WHAT THIS TASK INVOLVES: Repeat, exactly and in full, the lines of the listing below, but without any pictures.

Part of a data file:
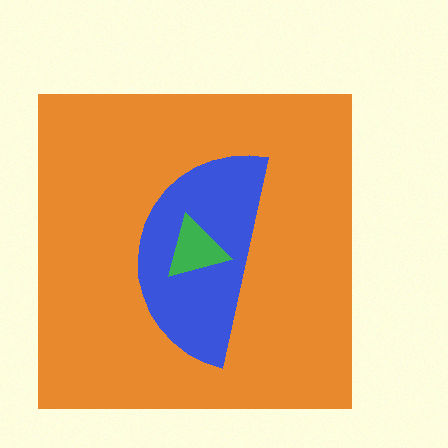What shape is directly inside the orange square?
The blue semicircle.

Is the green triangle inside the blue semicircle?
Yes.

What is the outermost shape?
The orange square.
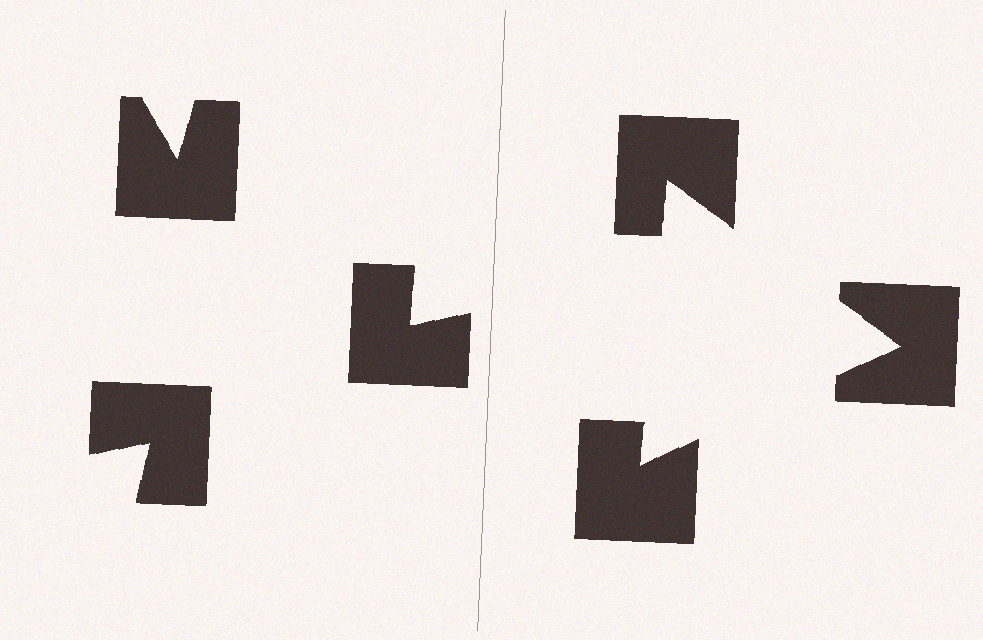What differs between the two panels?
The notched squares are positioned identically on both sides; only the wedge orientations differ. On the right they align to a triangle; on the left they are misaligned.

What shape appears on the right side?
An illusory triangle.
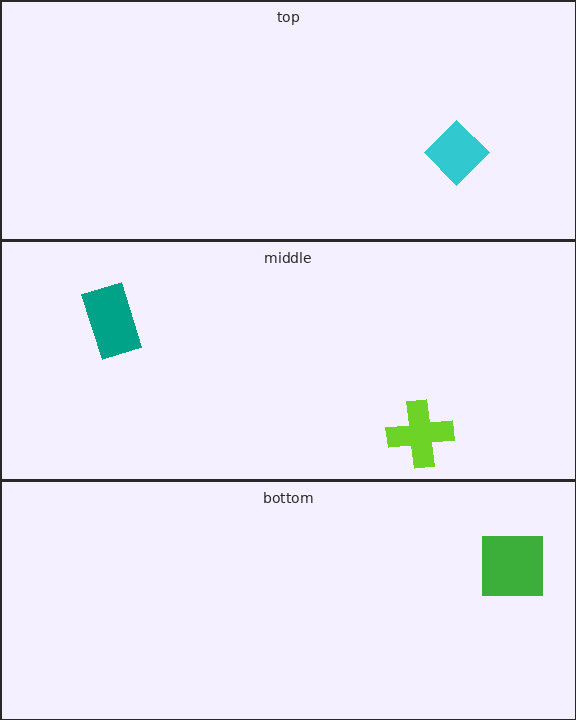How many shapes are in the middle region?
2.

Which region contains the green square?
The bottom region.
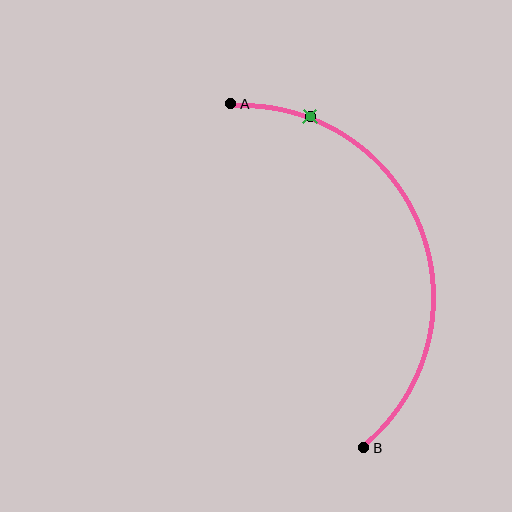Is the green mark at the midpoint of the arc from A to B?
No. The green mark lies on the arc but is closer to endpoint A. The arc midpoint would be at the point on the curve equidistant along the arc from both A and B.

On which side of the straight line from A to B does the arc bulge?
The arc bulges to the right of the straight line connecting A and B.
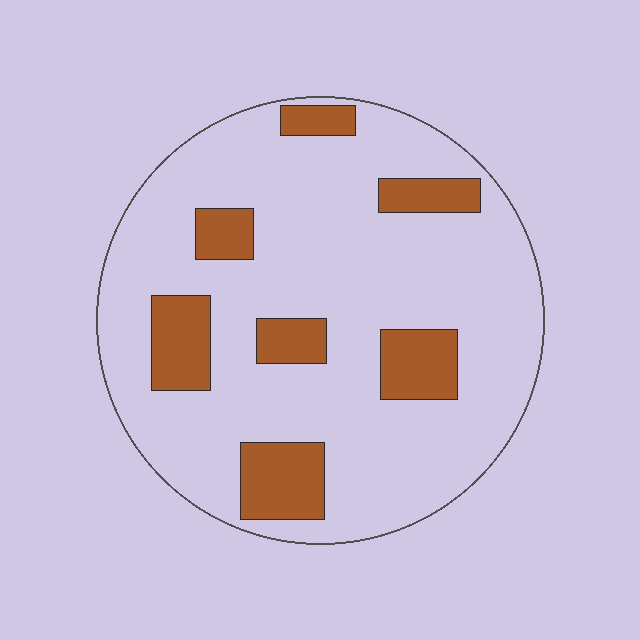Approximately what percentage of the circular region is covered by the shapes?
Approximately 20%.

TASK ANSWER:
What shape is directly inside the orange square?
The blue semicircle.

Is the green triangle inside the blue semicircle?
Yes.

What is the outermost shape?
The orange square.
What differs between the two panels?
The notched squares are positioned identically on both sides; only the wedge orientations differ. On the right they align to a triangle; on the left they are misaligned.

What shape appears on the right side?
An illusory triangle.
How many shapes are in the middle region?
2.

Which region contains the green square?
The bottom region.
Is the green mark at the midpoint of the arc from A to B?
No. The green mark lies on the arc but is closer to endpoint A. The arc midpoint would be at the point on the curve equidistant along the arc from both A and B.

On which side of the straight line from A to B does the arc bulge?
The arc bulges to the right of the straight line connecting A and B.
Approximately what percentage of the circular region is covered by the shapes?
Approximately 20%.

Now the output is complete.